## Stated goal
Reproduce exactly the lines below, starting at the line that contains "In which direction is the teal" and ending with the last line of the records, both included; leave out any pictures.

## Source records
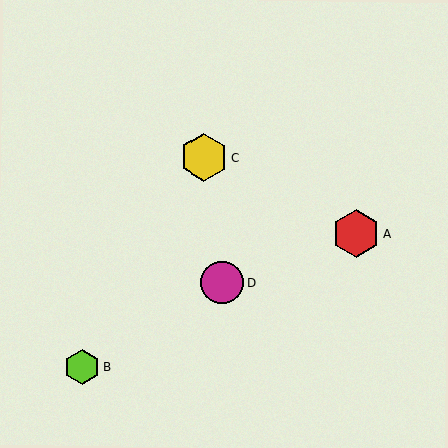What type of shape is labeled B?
Shape B is a lime hexagon.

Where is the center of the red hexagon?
The center of the red hexagon is at (356, 234).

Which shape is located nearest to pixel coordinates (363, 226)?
The red hexagon (labeled A) at (356, 234) is nearest to that location.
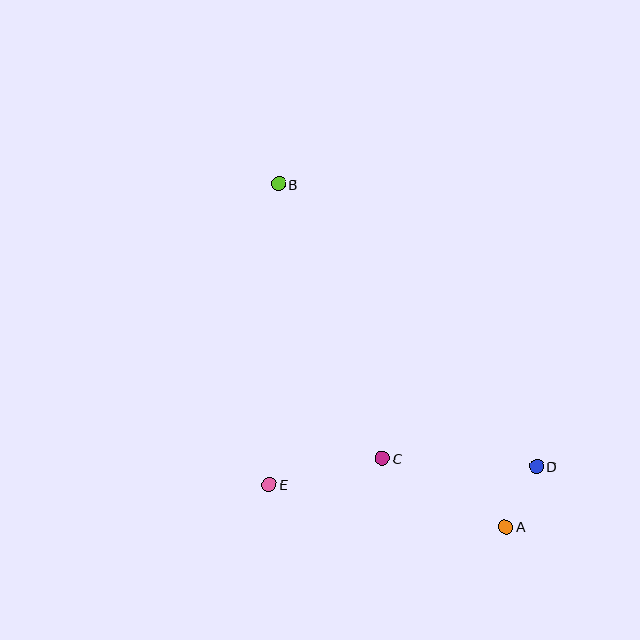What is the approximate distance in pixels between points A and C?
The distance between A and C is approximately 141 pixels.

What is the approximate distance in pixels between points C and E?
The distance between C and E is approximately 116 pixels.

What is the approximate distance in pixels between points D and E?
The distance between D and E is approximately 268 pixels.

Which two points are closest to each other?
Points A and D are closest to each other.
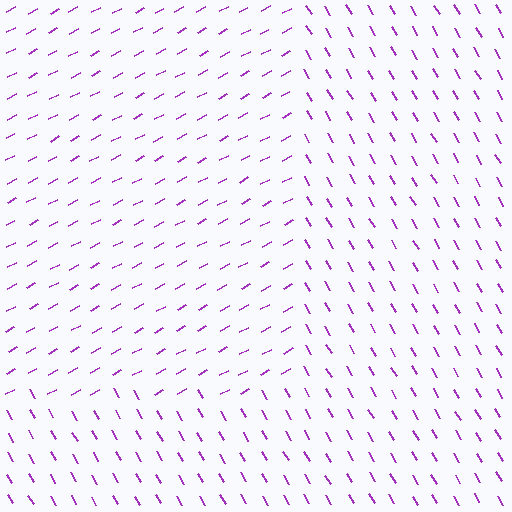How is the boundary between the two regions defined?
The boundary is defined purely by a change in line orientation (approximately 88 degrees difference). All lines are the same color and thickness.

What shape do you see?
I see a rectangle.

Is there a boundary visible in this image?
Yes, there is a texture boundary formed by a change in line orientation.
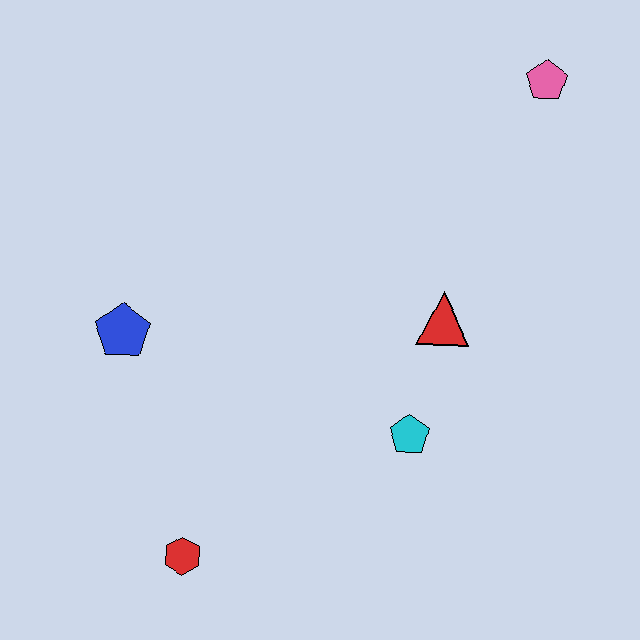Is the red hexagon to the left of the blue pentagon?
No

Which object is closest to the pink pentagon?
The red triangle is closest to the pink pentagon.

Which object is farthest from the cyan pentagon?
The pink pentagon is farthest from the cyan pentagon.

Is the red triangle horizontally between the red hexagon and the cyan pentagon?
No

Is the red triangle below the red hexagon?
No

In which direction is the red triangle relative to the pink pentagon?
The red triangle is below the pink pentagon.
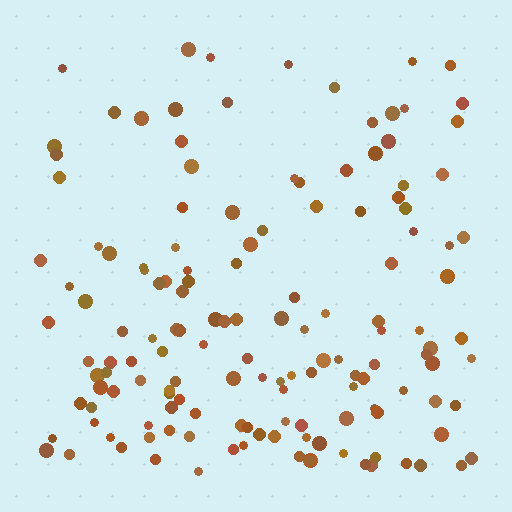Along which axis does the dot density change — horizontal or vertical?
Vertical.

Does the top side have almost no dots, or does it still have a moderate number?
Still a moderate number, just noticeably fewer than the bottom.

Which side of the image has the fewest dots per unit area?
The top.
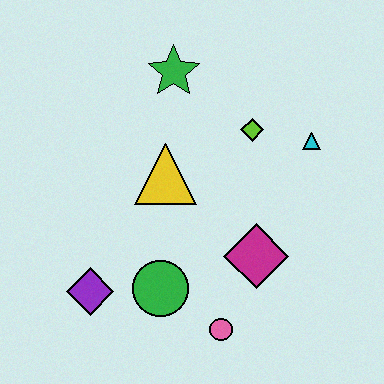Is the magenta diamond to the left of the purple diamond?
No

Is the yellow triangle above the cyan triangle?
No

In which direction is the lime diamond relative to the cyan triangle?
The lime diamond is to the left of the cyan triangle.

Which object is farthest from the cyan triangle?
The purple diamond is farthest from the cyan triangle.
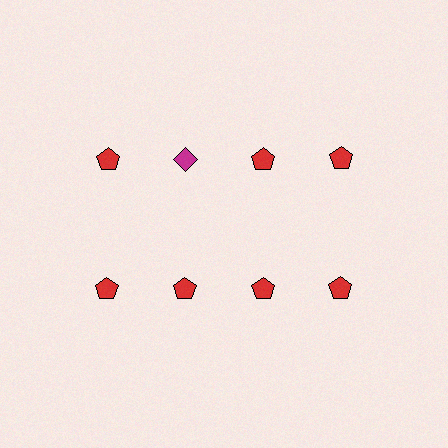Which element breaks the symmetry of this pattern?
The magenta diamond in the top row, second from left column breaks the symmetry. All other shapes are red pentagons.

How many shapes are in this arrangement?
There are 8 shapes arranged in a grid pattern.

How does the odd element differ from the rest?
It differs in both color (magenta instead of red) and shape (diamond instead of pentagon).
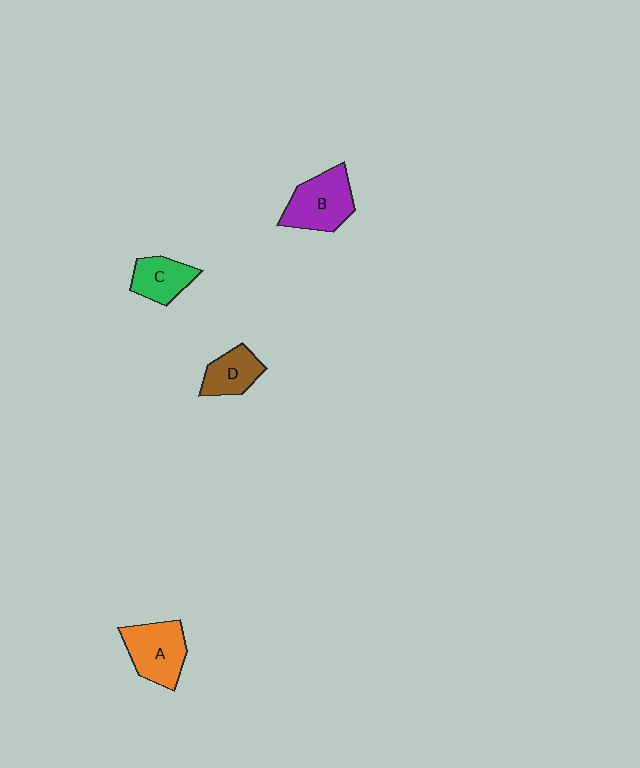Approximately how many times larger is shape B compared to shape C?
Approximately 1.5 times.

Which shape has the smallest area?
Shape D (brown).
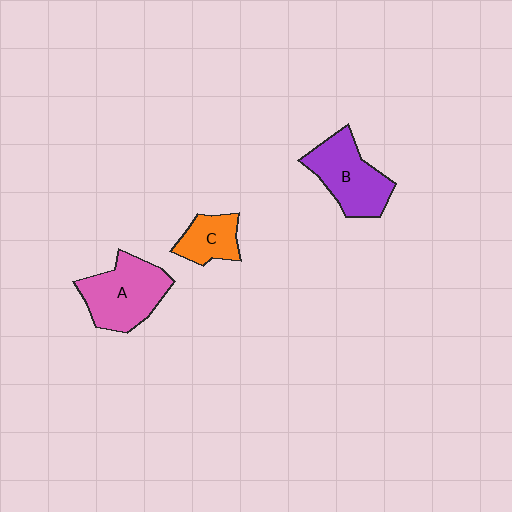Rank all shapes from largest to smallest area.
From largest to smallest: A (pink), B (purple), C (orange).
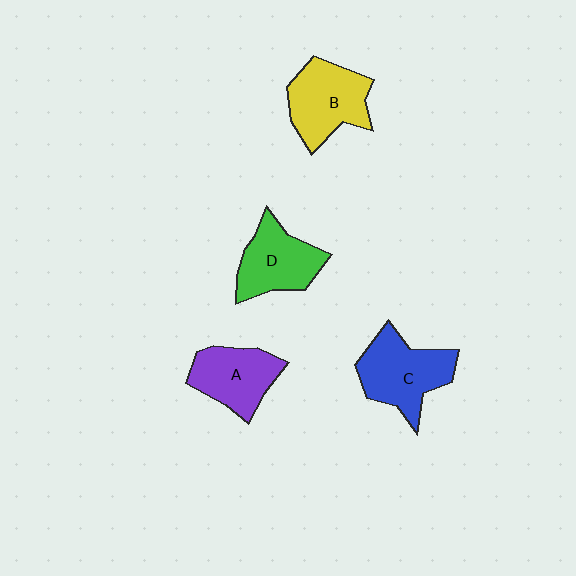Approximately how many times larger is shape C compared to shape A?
Approximately 1.2 times.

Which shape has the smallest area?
Shape A (purple).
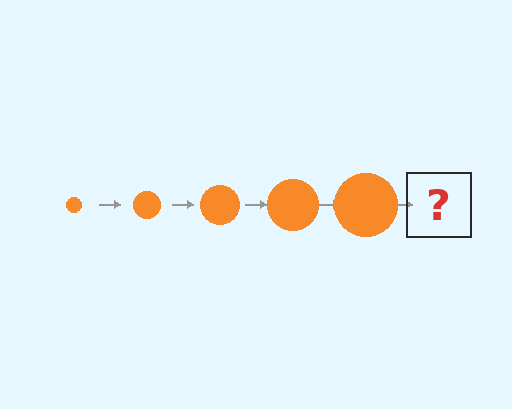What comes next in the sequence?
The next element should be an orange circle, larger than the previous one.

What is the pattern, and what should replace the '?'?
The pattern is that the circle gets progressively larger each step. The '?' should be an orange circle, larger than the previous one.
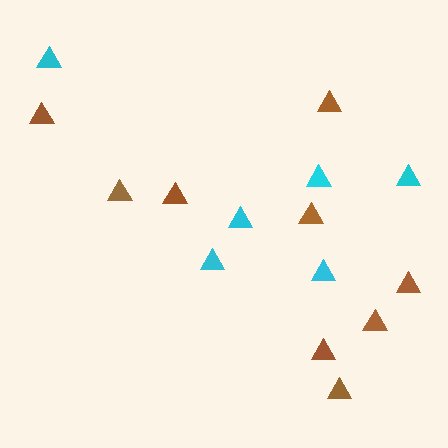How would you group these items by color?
There are 2 groups: one group of brown triangles (9) and one group of cyan triangles (6).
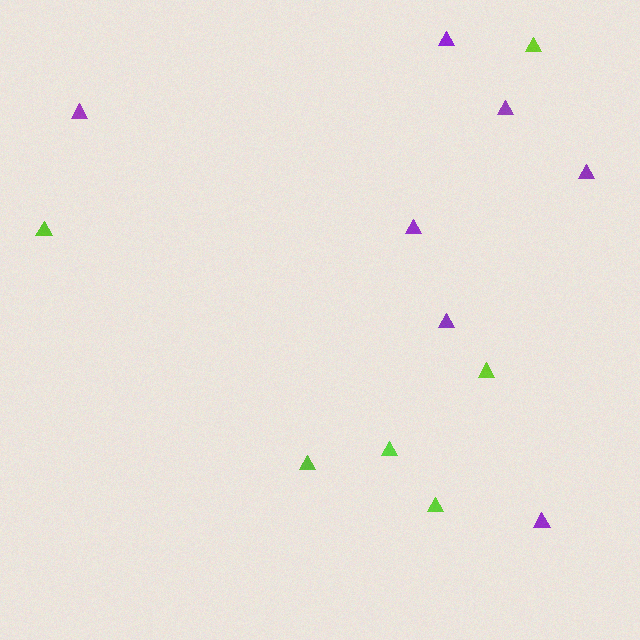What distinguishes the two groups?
There are 2 groups: one group of lime triangles (6) and one group of purple triangles (7).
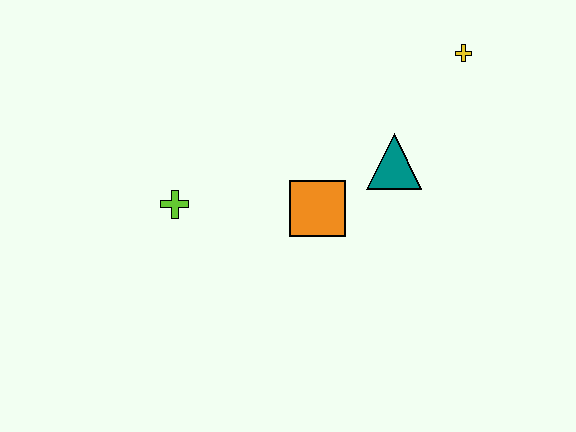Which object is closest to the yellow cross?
The teal triangle is closest to the yellow cross.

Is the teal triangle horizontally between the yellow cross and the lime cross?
Yes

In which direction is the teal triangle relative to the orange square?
The teal triangle is to the right of the orange square.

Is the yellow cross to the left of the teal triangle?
No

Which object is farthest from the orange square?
The yellow cross is farthest from the orange square.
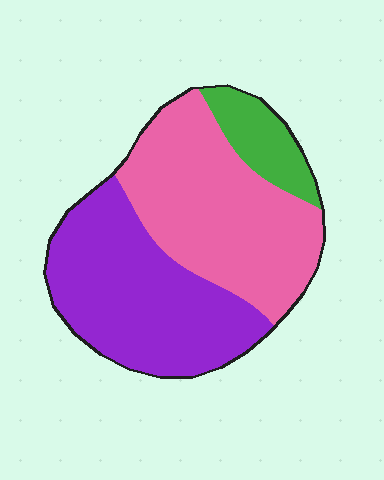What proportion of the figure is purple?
Purple covers 44% of the figure.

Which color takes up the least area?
Green, at roughly 10%.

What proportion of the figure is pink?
Pink takes up between a third and a half of the figure.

## Solution to the problem
In which direction is the teal triangle relative to the orange square?
The teal triangle is to the right of the orange square.

Is the yellow cross to the left of the teal triangle?
No

Which object is farthest from the orange square?
The yellow cross is farthest from the orange square.
What proportion of the figure is purple?
Purple covers 44% of the figure.

Which color takes up the least area?
Green, at roughly 10%.

What proportion of the figure is pink?
Pink takes up between a third and a half of the figure.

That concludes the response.